What the task requires> Drop all images and give the records again exactly.

The input>
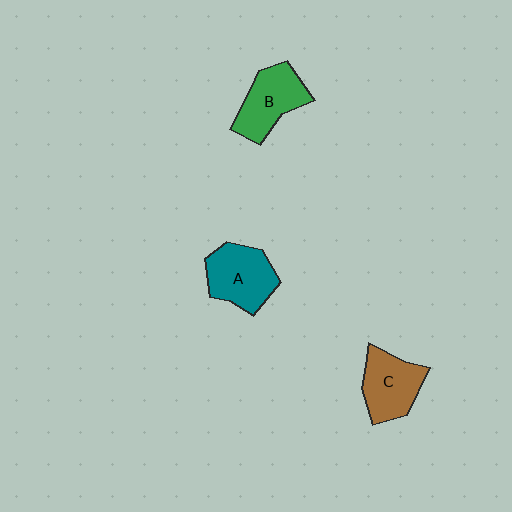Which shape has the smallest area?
Shape C (brown).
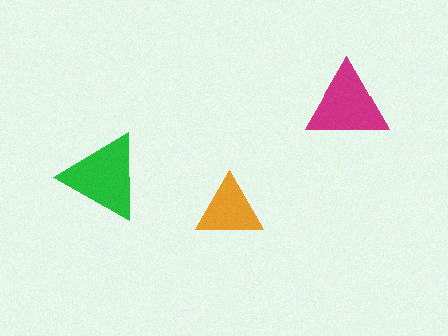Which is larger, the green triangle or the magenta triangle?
The green one.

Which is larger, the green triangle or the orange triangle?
The green one.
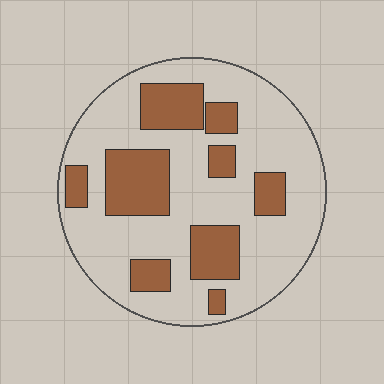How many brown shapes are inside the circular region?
9.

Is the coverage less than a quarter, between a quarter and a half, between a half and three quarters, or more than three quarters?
Between a quarter and a half.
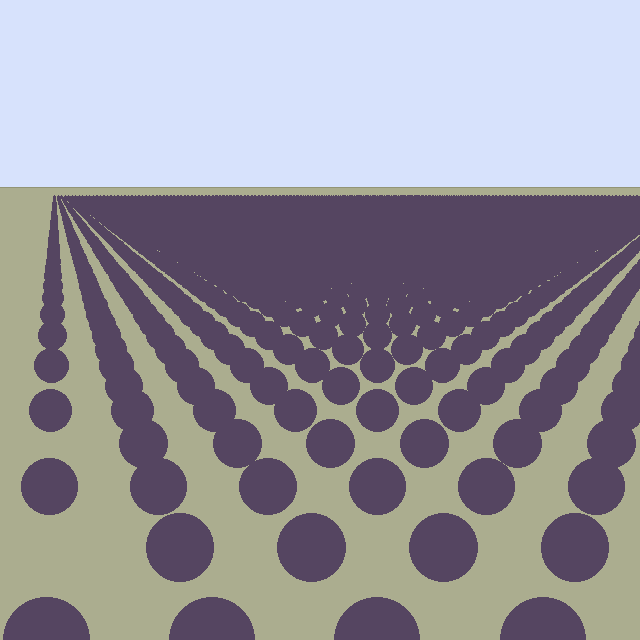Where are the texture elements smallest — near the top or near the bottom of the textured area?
Near the top.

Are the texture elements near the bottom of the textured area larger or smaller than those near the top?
Larger. Near the bottom, elements are closer to the viewer and appear at a bigger on-screen size.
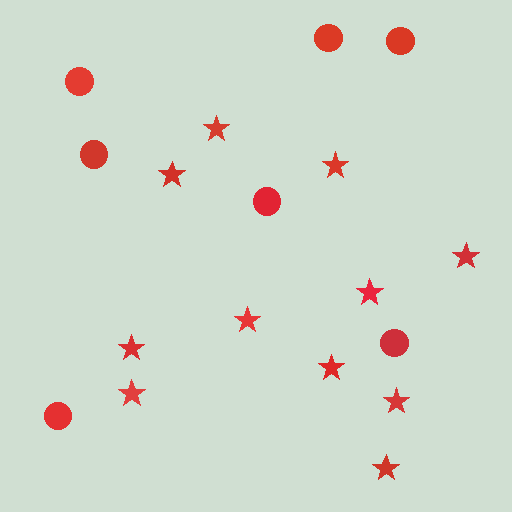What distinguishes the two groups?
There are 2 groups: one group of stars (11) and one group of circles (7).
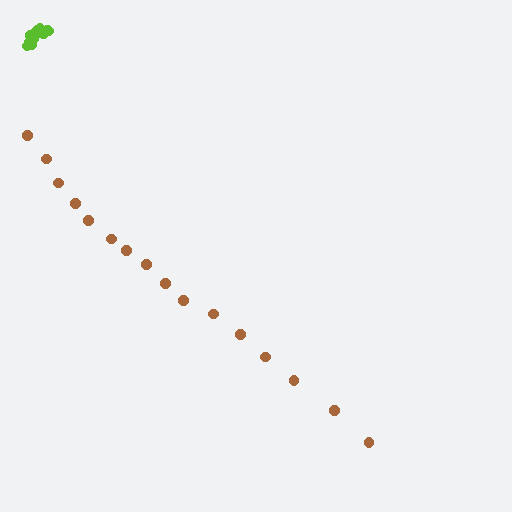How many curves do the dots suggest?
There are 2 distinct paths.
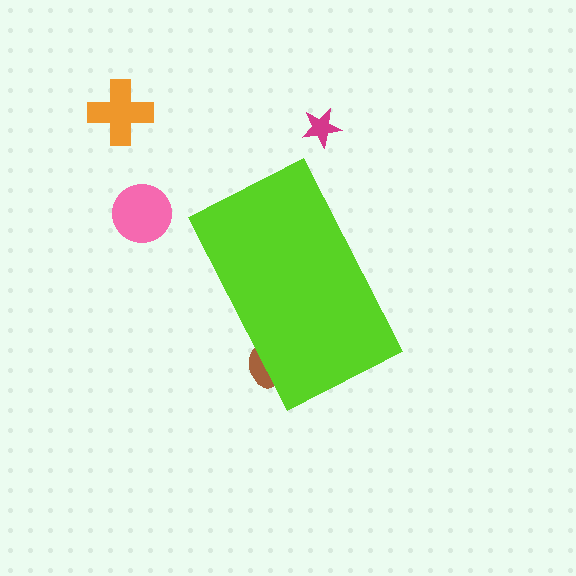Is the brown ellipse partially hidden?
Yes, the brown ellipse is partially hidden behind the lime rectangle.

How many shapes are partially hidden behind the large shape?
1 shape is partially hidden.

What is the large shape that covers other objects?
A lime rectangle.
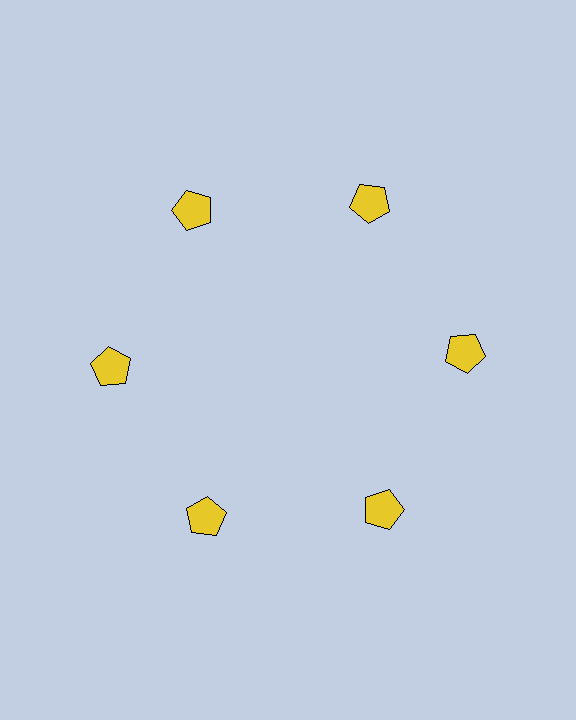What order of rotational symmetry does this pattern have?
This pattern has 6-fold rotational symmetry.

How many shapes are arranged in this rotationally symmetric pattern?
There are 6 shapes, arranged in 6 groups of 1.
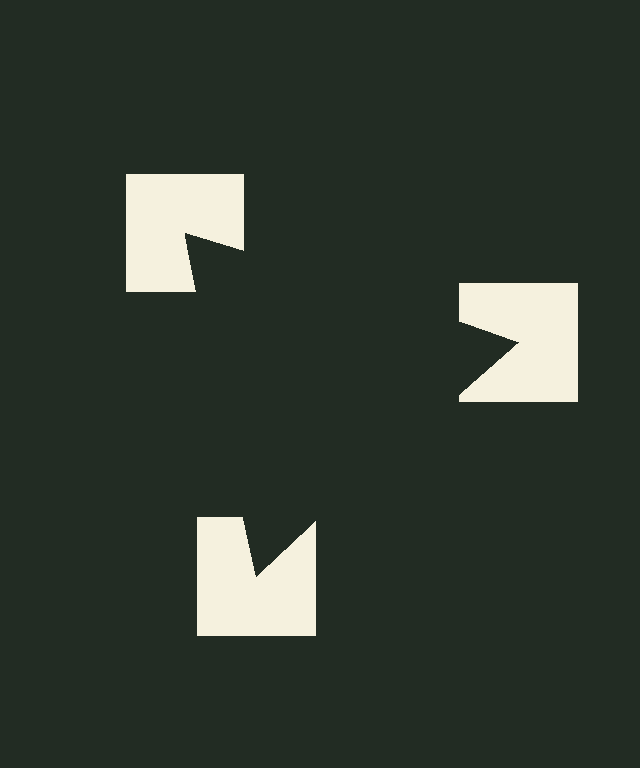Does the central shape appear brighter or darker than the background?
It typically appears slightly darker than the background, even though no actual brightness change is drawn.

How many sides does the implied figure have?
3 sides.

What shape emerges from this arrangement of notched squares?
An illusory triangle — its edges are inferred from the aligned wedge cuts in the notched squares, not physically drawn.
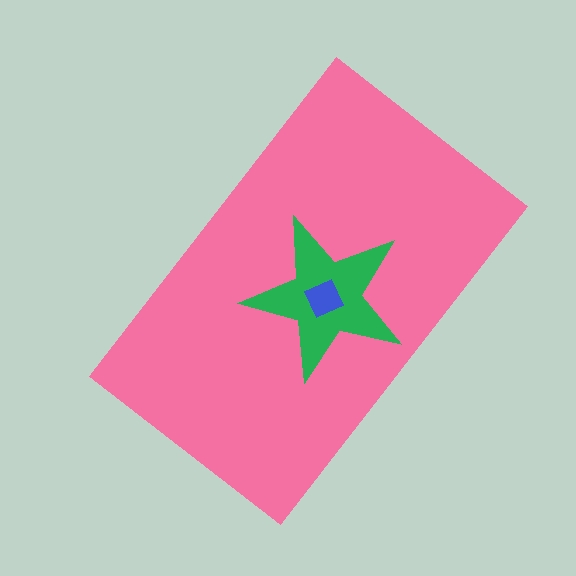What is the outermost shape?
The pink rectangle.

Exercise result>
Which shape has the smallest area?
Shape C (brown).
Which is larger, the green triangle or the magenta triangle?
The green one.

Which is larger, the green triangle or the orange triangle?
The green one.
How many brown shapes are inside the circular region?
9.

Is the coverage less than a quarter, between a quarter and a half, between a half and three quarters, or more than three quarters?
Between a quarter and a half.
Where are the texture elements smallest — near the top or near the bottom of the textured area?
Near the top.

Are the texture elements near the bottom of the textured area larger or smaller than those near the top?
Larger. Near the bottom, elements are closer to the viewer and appear at a bigger on-screen size.
What distinguishes the two groups?
There are 2 groups: one group of stars (11) and one group of circles (7).
How many curves do the dots suggest?
There are 2 distinct paths.
Is the brown ellipse partially hidden?
Yes, the brown ellipse is partially hidden behind the lime rectangle.

How many shapes are partially hidden behind the large shape?
1 shape is partially hidden.

What is the large shape that covers other objects?
A lime rectangle.
What order of rotational symmetry does this pattern have?
This pattern has 6-fold rotational symmetry.

How many shapes are arranged in this rotationally symmetric pattern?
There are 6 shapes, arranged in 6 groups of 1.
Does the central shape appear brighter or darker than the background?
It typically appears slightly darker than the background, even though no actual brightness change is drawn.

How many sides does the implied figure have?
3 sides.

What shape emerges from this arrangement of notched squares?
An illusory triangle — its edges are inferred from the aligned wedge cuts in the notched squares, not physically drawn.
What is the outermost shape?
The pink rectangle.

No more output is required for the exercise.